Extracted data entries
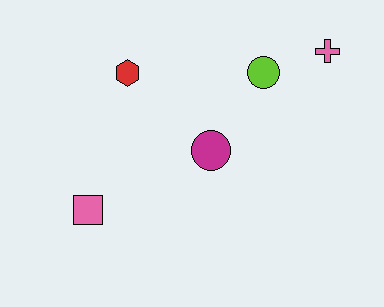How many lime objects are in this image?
There is 1 lime object.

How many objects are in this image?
There are 5 objects.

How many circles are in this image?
There are 2 circles.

| Task |
Every line from the one holding "How many objects are in this image?" through the final line of the listing must be echoed exactly; leave out all other lines.

| Solution to the exercise |
How many objects are in this image?
There are 5 objects.

How many circles are in this image?
There are 2 circles.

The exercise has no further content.